Dataset rows concerning shapes
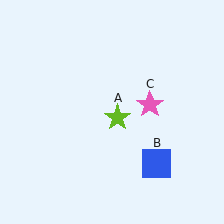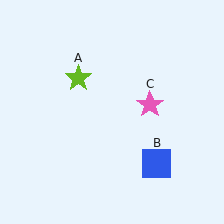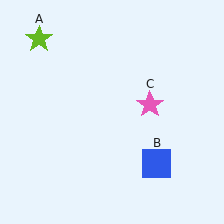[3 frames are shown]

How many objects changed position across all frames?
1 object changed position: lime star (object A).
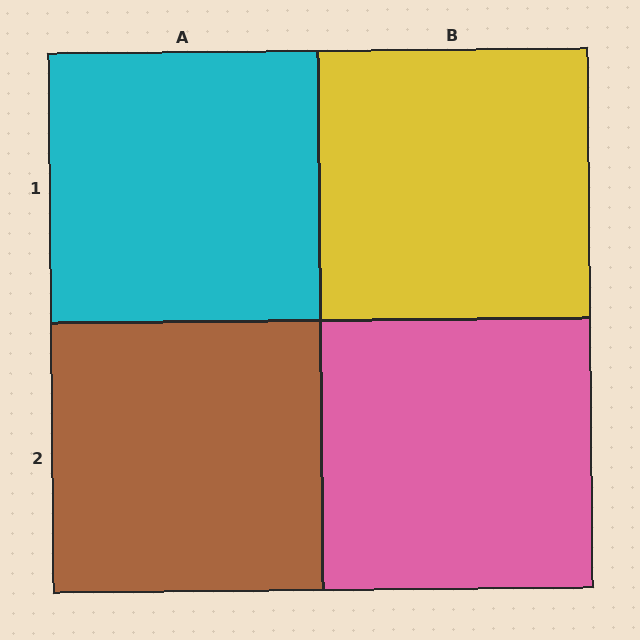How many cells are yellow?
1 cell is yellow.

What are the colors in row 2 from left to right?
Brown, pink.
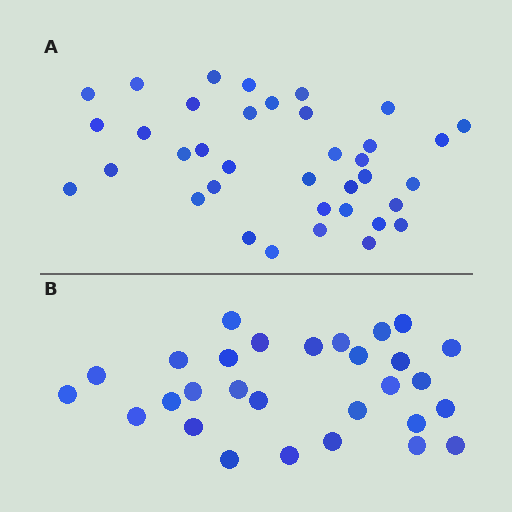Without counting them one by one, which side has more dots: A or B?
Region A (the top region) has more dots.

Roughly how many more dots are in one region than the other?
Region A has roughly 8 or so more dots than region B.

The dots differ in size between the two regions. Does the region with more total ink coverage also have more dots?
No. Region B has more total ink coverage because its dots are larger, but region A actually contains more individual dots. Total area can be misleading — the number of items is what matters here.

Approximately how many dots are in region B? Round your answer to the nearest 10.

● **Activity**:
Please, without any pictures, retype the records exactly as they appear.

● **Output of the exercise**:
[3 frames are shown]

How many objects changed position across all frames?
1 object changed position: lime star (object A).
How many cells are yellow?
1 cell is yellow.

What are the colors in row 2 from left to right?
Brown, pink.
Without counting them one by one, which side has more dots: A or B?
Region A (the top region) has more dots.

Roughly how many more dots are in one region than the other?
Region A has roughly 8 or so more dots than region B.

The dots differ in size between the two regions. Does the region with more total ink coverage also have more dots?
No. Region B has more total ink coverage because its dots are larger, but region A actually contains more individual dots. Total area can be misleading — the number of items is what matters here.

Approximately how many dots are in region B? Round your answer to the nearest 10.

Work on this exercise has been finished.